-- BEGIN --
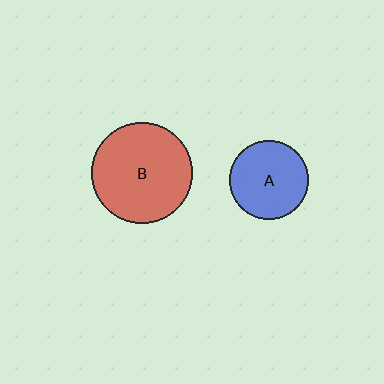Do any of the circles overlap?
No, none of the circles overlap.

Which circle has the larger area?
Circle B (red).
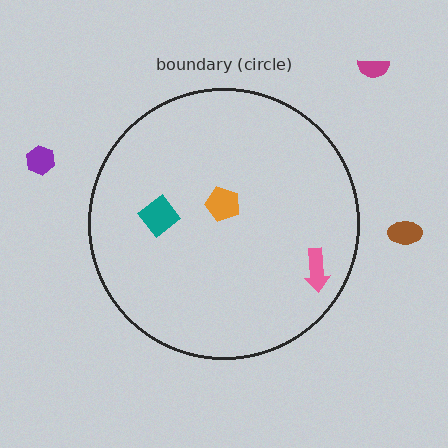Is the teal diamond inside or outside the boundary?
Inside.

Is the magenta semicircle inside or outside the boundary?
Outside.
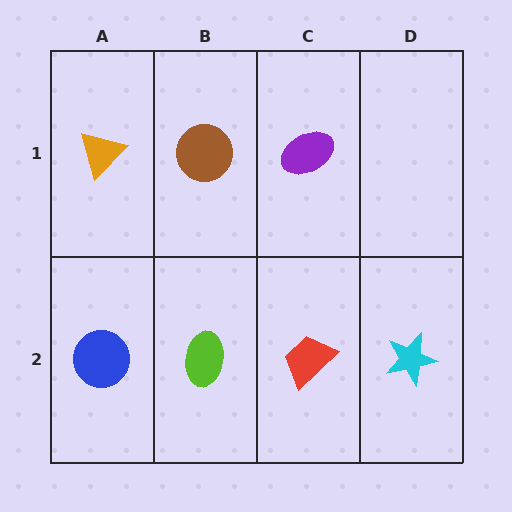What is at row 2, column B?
A lime ellipse.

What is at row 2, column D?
A cyan star.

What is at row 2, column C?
A red trapezoid.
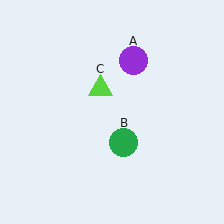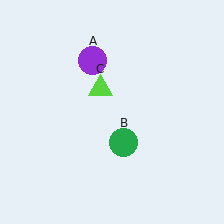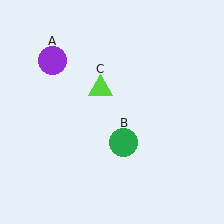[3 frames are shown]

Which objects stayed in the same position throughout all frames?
Green circle (object B) and lime triangle (object C) remained stationary.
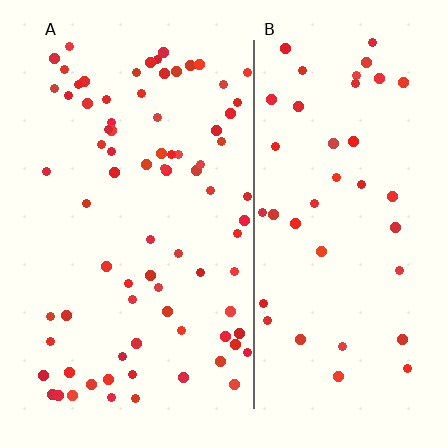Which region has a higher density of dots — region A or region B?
A (the left).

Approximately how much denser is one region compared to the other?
Approximately 1.9× — region A over region B.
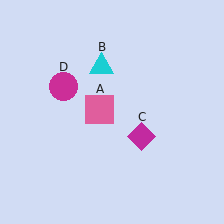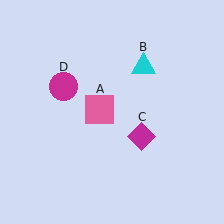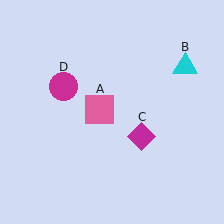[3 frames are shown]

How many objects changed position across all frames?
1 object changed position: cyan triangle (object B).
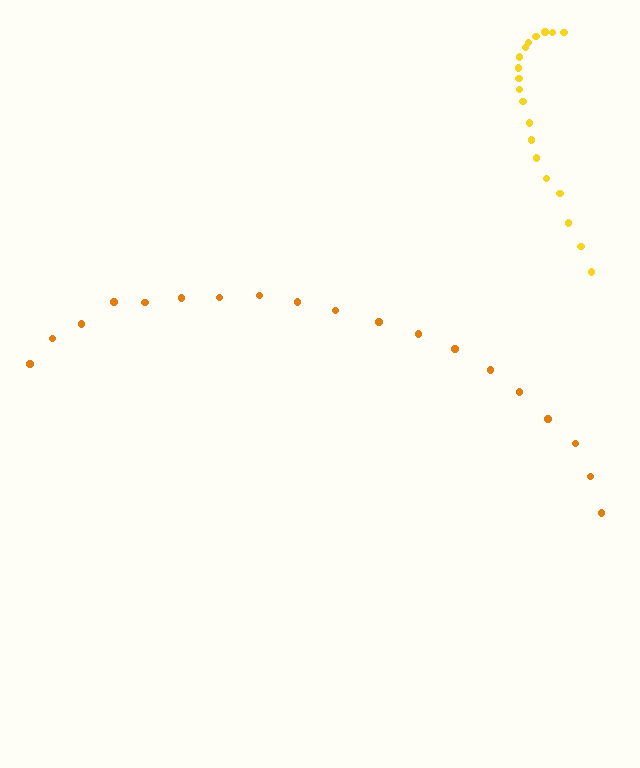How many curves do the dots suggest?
There are 2 distinct paths.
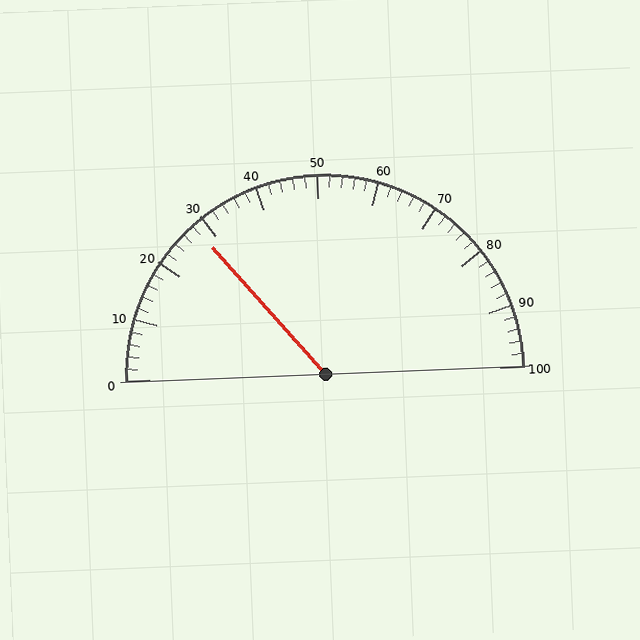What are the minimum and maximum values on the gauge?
The gauge ranges from 0 to 100.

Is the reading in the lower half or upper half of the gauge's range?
The reading is in the lower half of the range (0 to 100).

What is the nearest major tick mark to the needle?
The nearest major tick mark is 30.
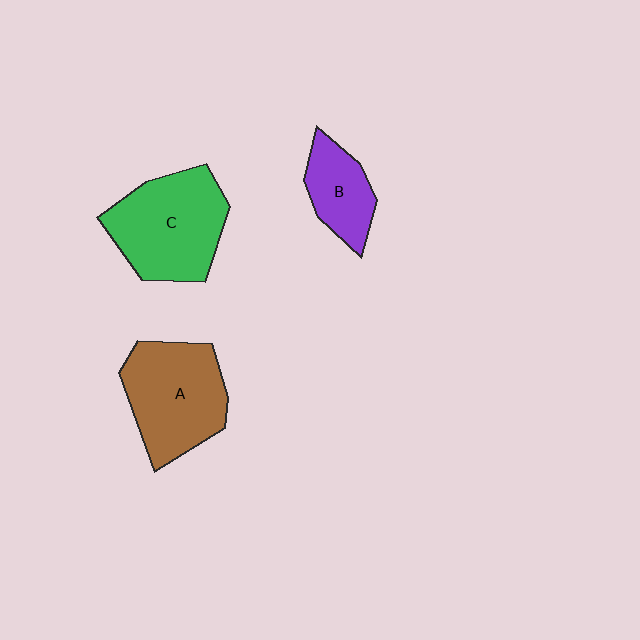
-- END --
REQUIRED TASK:
With pictures left out, repeat exactly the lines from the line bearing "Is the reading" through the final line of the records above.

ANSWER TO THIS TASK:
Is the reading in the lower half or upper half of the gauge's range?
The reading is in the lower half of the range (0 to 100).

What is the nearest major tick mark to the needle?
The nearest major tick mark is 30.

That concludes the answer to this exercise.